▶ **WRITTEN PROBLEM**
Find the line containing "Which color appears most frequently?" in the listing below; reproduce it and every line after, exactly. Skip pictures.

▶ **DATASET ENTRIES**
"""

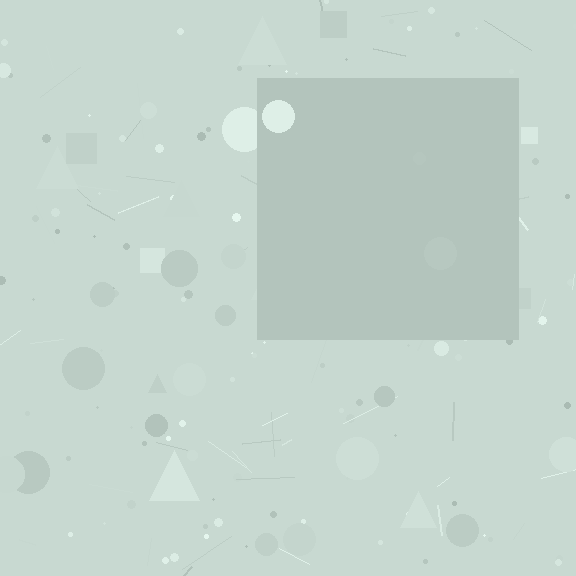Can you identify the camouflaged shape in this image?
The camouflaged shape is a square.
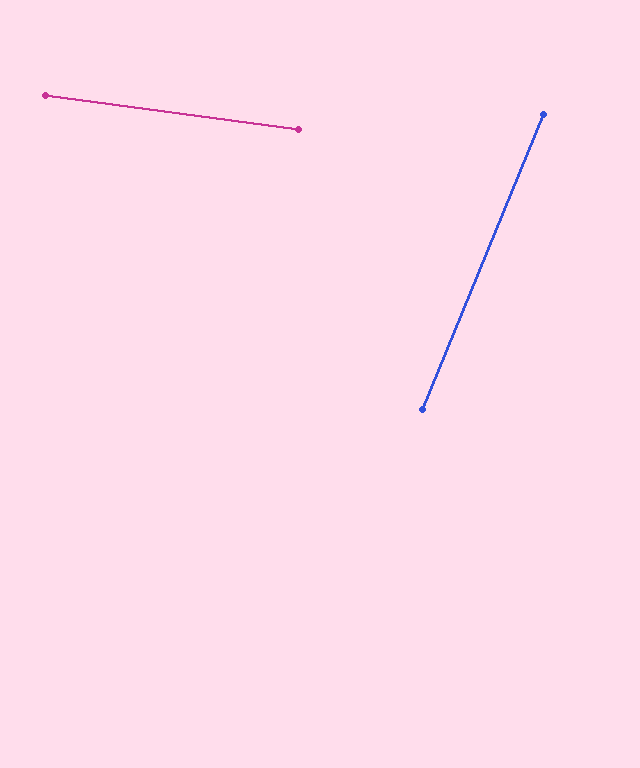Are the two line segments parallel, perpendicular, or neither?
Neither parallel nor perpendicular — they differ by about 76°.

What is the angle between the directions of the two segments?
Approximately 76 degrees.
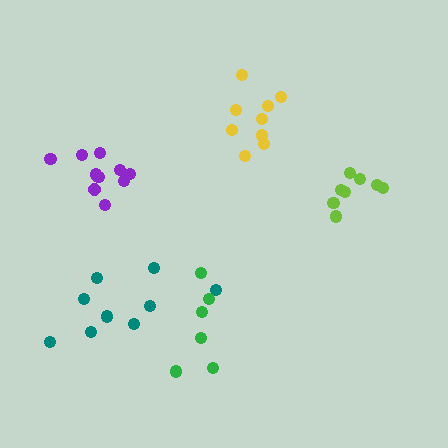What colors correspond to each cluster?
The clusters are colored: yellow, lime, teal, purple, green.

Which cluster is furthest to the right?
The lime cluster is rightmost.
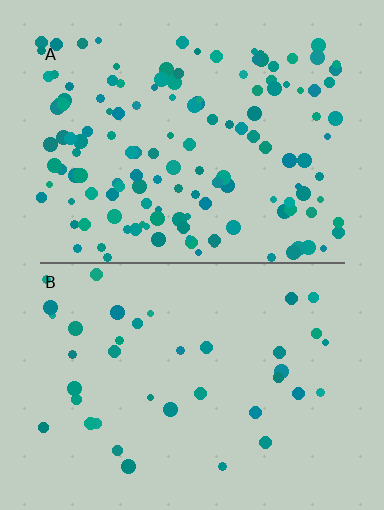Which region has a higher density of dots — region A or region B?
A (the top).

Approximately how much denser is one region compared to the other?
Approximately 3.6× — region A over region B.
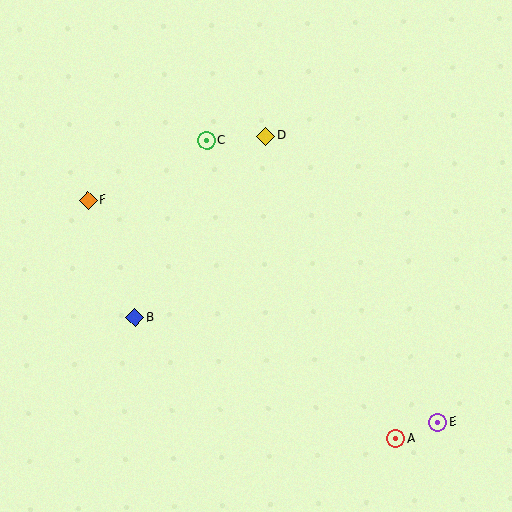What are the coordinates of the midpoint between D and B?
The midpoint between D and B is at (201, 227).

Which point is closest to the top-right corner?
Point D is closest to the top-right corner.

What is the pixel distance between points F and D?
The distance between F and D is 189 pixels.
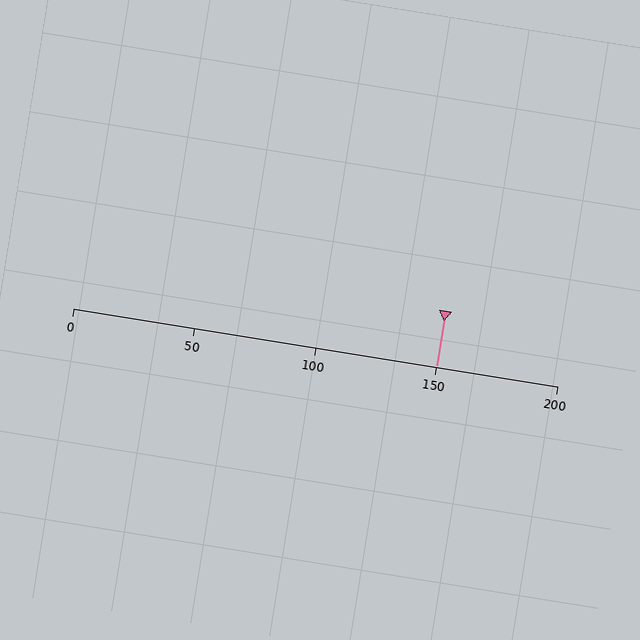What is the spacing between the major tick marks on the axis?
The major ticks are spaced 50 apart.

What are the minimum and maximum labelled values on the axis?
The axis runs from 0 to 200.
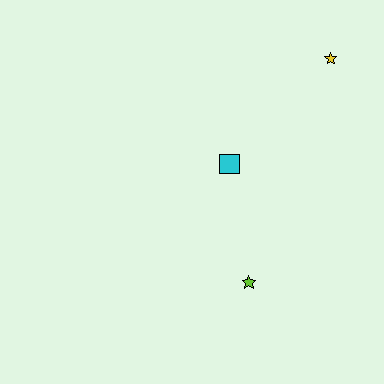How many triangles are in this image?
There are no triangles.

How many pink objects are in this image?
There are no pink objects.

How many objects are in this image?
There are 3 objects.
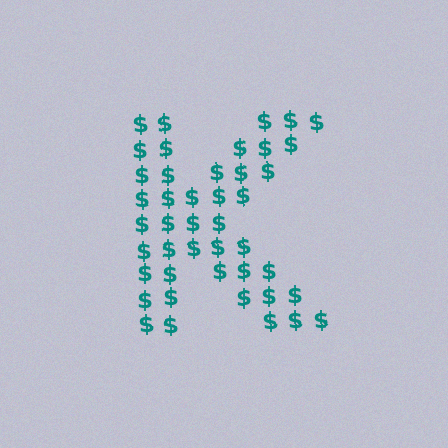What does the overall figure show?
The overall figure shows the letter K.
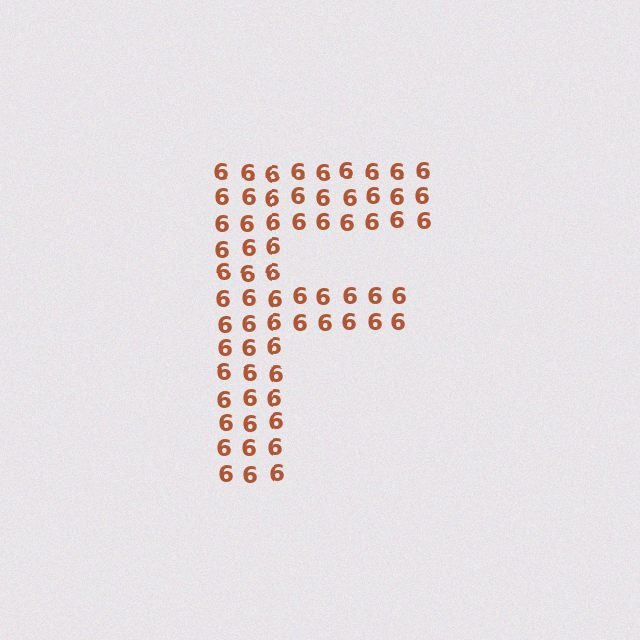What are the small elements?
The small elements are digit 6's.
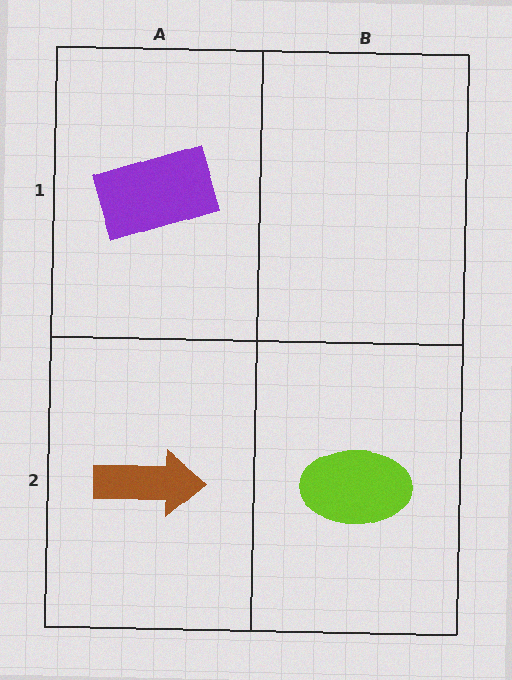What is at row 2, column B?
A lime ellipse.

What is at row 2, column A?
A brown arrow.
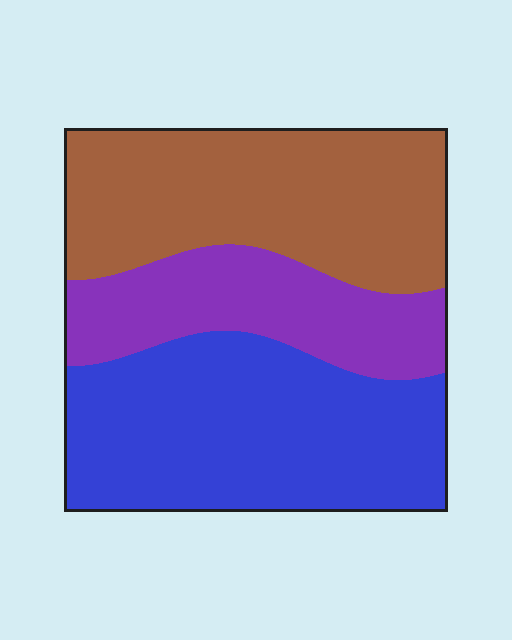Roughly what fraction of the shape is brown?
Brown covers about 35% of the shape.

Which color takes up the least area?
Purple, at roughly 20%.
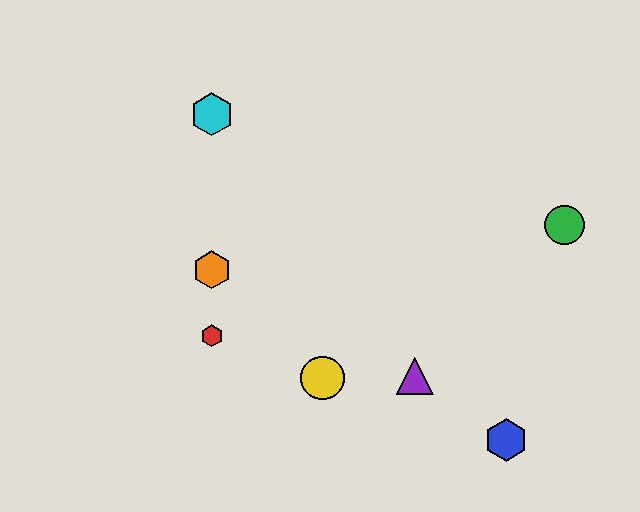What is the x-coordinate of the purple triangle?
The purple triangle is at x≈415.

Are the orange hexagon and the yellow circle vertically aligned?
No, the orange hexagon is at x≈212 and the yellow circle is at x≈322.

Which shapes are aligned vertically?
The red hexagon, the orange hexagon, the cyan hexagon are aligned vertically.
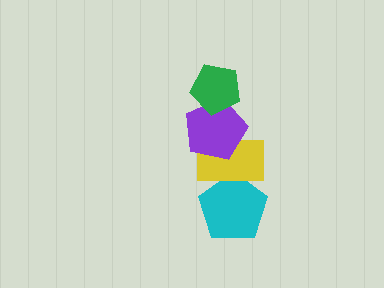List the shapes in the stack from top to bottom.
From top to bottom: the green pentagon, the purple pentagon, the yellow rectangle, the cyan pentagon.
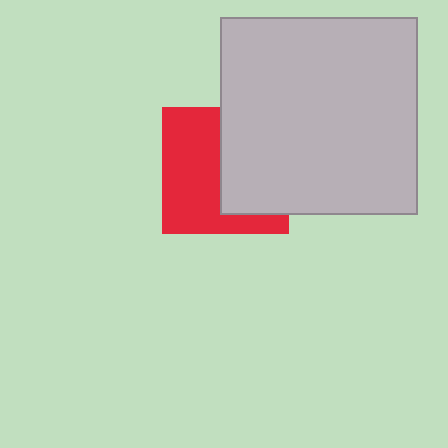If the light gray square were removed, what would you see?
You would see the complete red square.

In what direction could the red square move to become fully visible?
The red square could move left. That would shift it out from behind the light gray square entirely.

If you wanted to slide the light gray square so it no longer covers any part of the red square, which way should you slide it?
Slide it right — that is the most direct way to separate the two shapes.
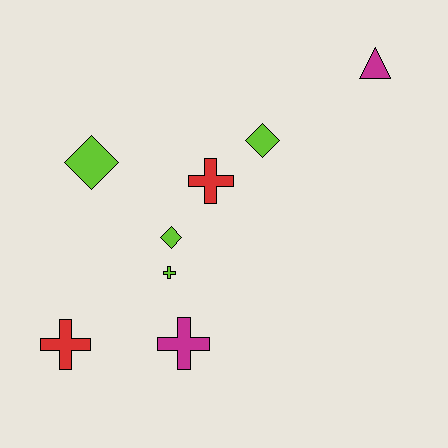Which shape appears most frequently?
Cross, with 4 objects.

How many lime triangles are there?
There are no lime triangles.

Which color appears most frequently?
Lime, with 4 objects.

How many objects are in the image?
There are 8 objects.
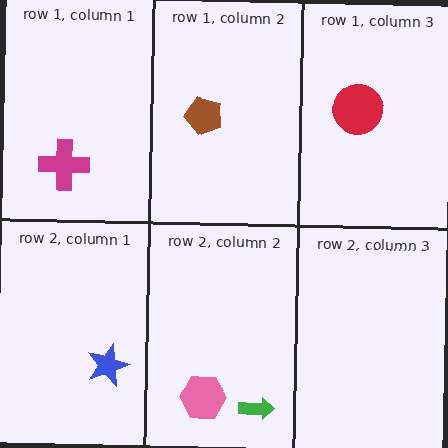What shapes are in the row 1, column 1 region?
The magenta cross.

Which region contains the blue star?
The row 2, column 1 region.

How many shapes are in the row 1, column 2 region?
1.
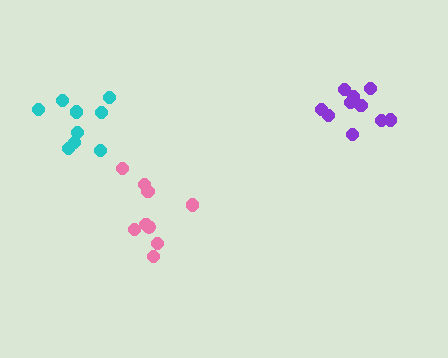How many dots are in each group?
Group 1: 9 dots, Group 2: 9 dots, Group 3: 10 dots (28 total).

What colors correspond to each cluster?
The clusters are colored: cyan, pink, purple.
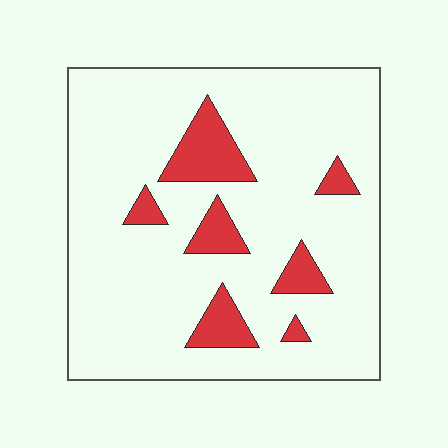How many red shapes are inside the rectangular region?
7.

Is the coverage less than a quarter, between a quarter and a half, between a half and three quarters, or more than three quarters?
Less than a quarter.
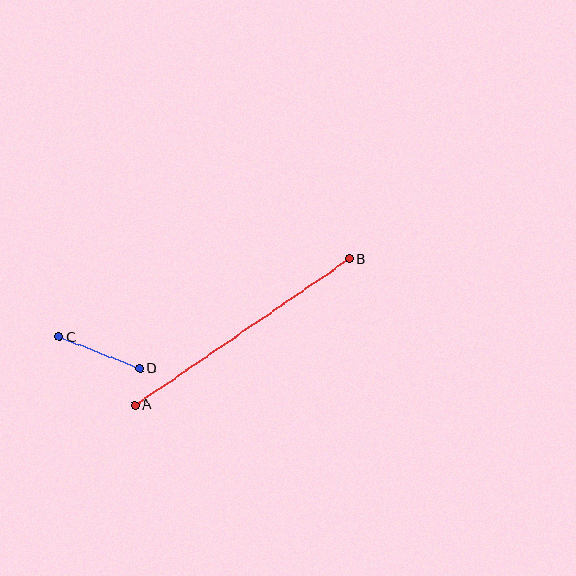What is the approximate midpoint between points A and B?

"""

▶ **TASK RESULT**
Which color appears most frequently?
Lime, with 4 objects.

How many objects are in the image?
There are 8 objects.
What shapes are in the row 1, column 1 region?
The magenta cross.

Which region contains the blue star?
The row 2, column 1 region.

How many shapes are in the row 1, column 2 region?
1.
How many dots are in each group?
Group 1: 9 dots, Group 2: 9 dots, Group 3: 10 dots (28 total).

What colors correspond to each cluster?
The clusters are colored: cyan, pink, purple.
How many red shapes are inside the rectangular region?
7.

Is the coverage less than a quarter, between a quarter and a half, between a half and three quarters, or more than three quarters?
Less than a quarter.
What is the approximate midpoint between points A and B?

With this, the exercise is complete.